### [SHORT TASK]
Produce word for word the lines of the data below running from the one that has "How many orange" to the one that has "[4 frames are shown]", inclusive, and no others.

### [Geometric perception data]
<<<<

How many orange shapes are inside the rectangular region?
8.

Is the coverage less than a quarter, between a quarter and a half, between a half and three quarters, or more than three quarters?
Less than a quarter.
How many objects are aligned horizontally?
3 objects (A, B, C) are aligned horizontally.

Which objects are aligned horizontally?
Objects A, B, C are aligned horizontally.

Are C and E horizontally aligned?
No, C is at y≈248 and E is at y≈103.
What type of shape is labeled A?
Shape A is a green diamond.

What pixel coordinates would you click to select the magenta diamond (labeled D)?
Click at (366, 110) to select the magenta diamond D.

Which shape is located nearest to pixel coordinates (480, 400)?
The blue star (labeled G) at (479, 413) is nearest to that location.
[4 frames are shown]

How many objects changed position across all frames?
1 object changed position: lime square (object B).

>>>>
<<<<

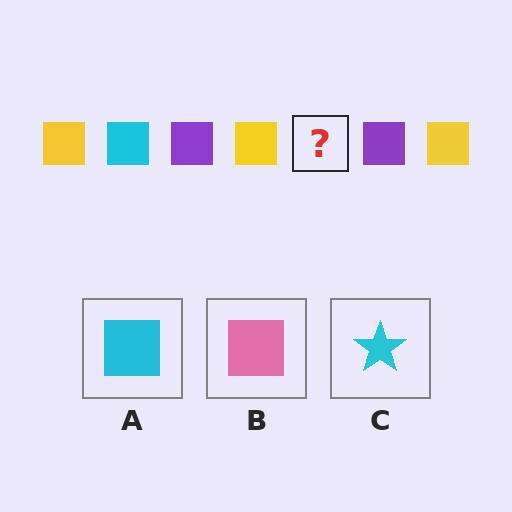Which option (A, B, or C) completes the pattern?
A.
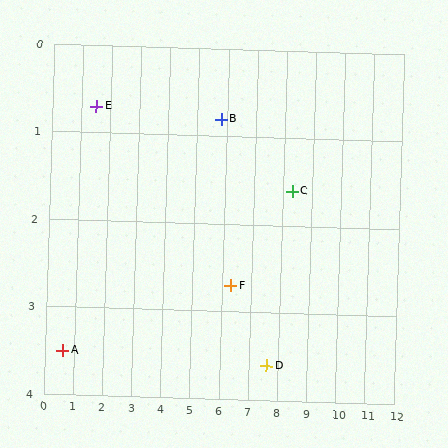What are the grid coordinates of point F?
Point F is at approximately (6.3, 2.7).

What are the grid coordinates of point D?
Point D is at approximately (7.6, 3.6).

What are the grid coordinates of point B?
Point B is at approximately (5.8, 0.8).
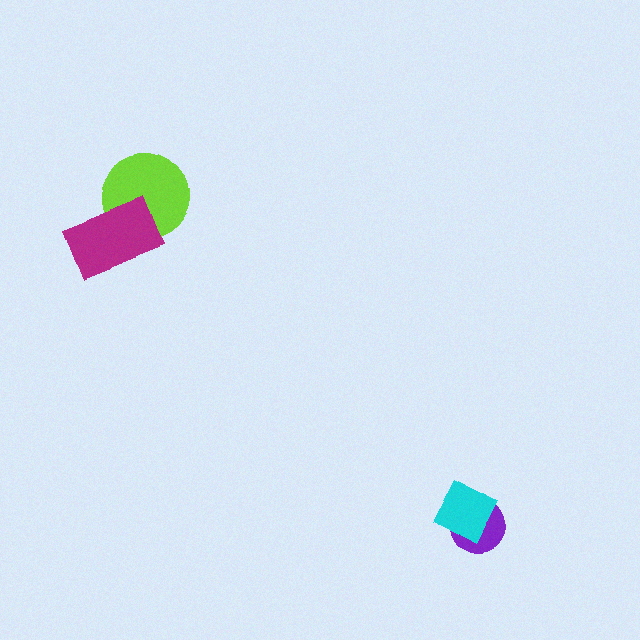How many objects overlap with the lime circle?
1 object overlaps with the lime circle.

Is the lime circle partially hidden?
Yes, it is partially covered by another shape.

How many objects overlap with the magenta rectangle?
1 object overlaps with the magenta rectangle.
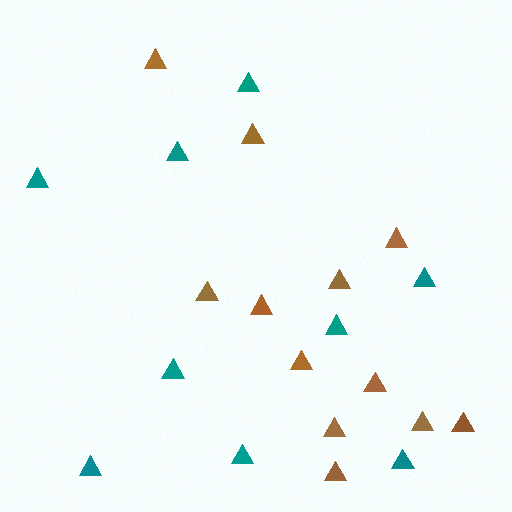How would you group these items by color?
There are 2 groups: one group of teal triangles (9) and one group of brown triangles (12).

>>>>

### [ANSWER TO THIS TASK]
How many orange shapes are inside the rectangular region?
8.

Is the coverage less than a quarter, between a quarter and a half, between a half and three quarters, or more than three quarters?
Less than a quarter.
How many objects are aligned horizontally?
3 objects (A, B, C) are aligned horizontally.

Which objects are aligned horizontally?
Objects A, B, C are aligned horizontally.

Are C and E horizontally aligned?
No, C is at y≈248 and E is at y≈103.
What type of shape is labeled A?
Shape A is a green diamond.

What pixel coordinates would you click to select the magenta diamond (labeled D)?
Click at (366, 110) to select the magenta diamond D.

Which shape is located nearest to pixel coordinates (480, 400)?
The blue star (labeled G) at (479, 413) is nearest to that location.
[4 frames are shown]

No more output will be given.